WHAT IS ASKED
Extract the text of every entry below exactly; leave images out.

[Data records]
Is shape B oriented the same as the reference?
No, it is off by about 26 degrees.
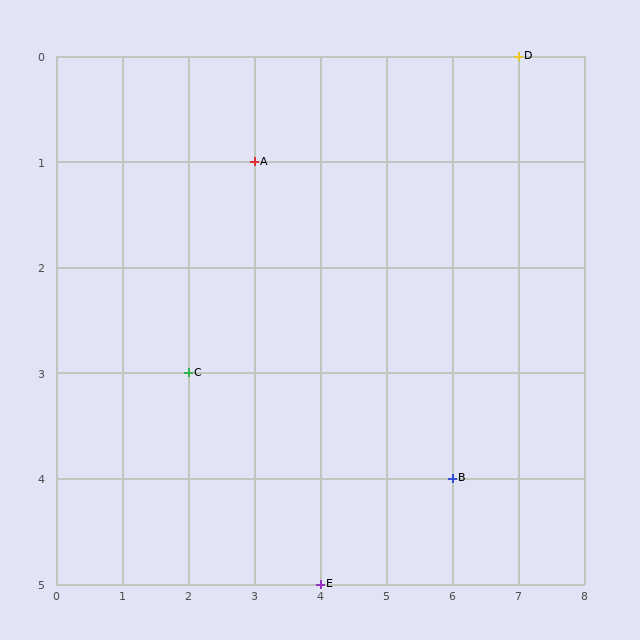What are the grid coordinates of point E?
Point E is at grid coordinates (4, 5).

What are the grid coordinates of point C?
Point C is at grid coordinates (2, 3).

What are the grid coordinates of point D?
Point D is at grid coordinates (7, 0).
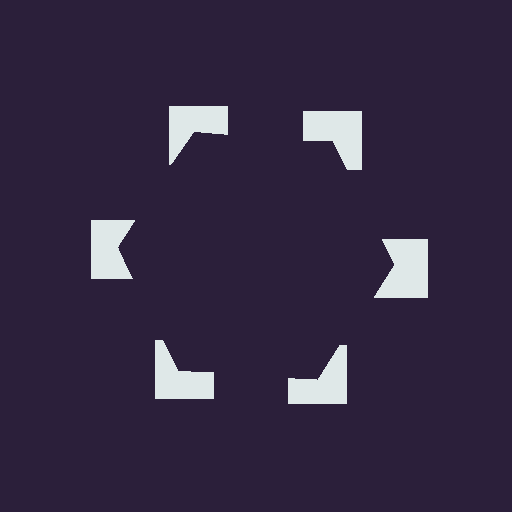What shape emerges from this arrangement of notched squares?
An illusory hexagon — its edges are inferred from the aligned wedge cuts in the notched squares, not physically drawn.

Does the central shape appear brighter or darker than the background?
It typically appears slightly darker than the background, even though no actual brightness change is drawn.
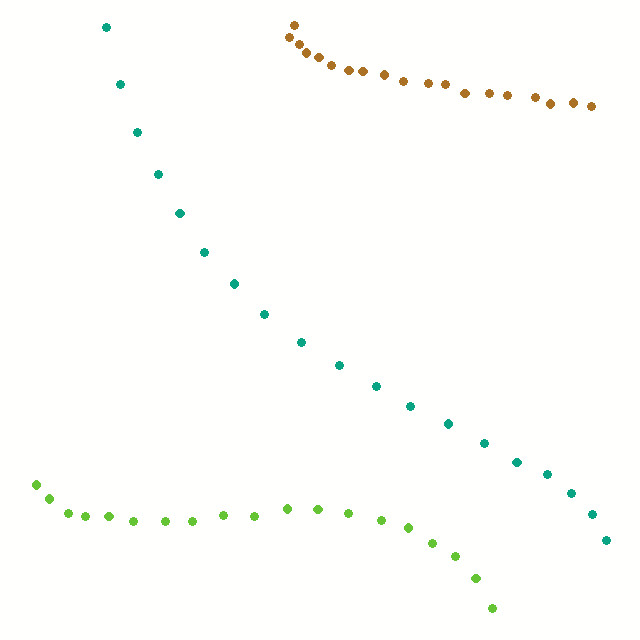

FINISHED ANSWER
Is shape B oriented the same as the reference?
No, it is off by about 26 degrees.
What are the grid coordinates of point E?
Point E is at grid coordinates (4, 5).

What are the grid coordinates of point C?
Point C is at grid coordinates (2, 3).

What are the grid coordinates of point D?
Point D is at grid coordinates (7, 0).
What shape emerges from this arrangement of notched squares?
An illusory hexagon — its edges are inferred from the aligned wedge cuts in the notched squares, not physically drawn.

Does the central shape appear brighter or darker than the background?
It typically appears slightly darker than the background, even though no actual brightness change is drawn.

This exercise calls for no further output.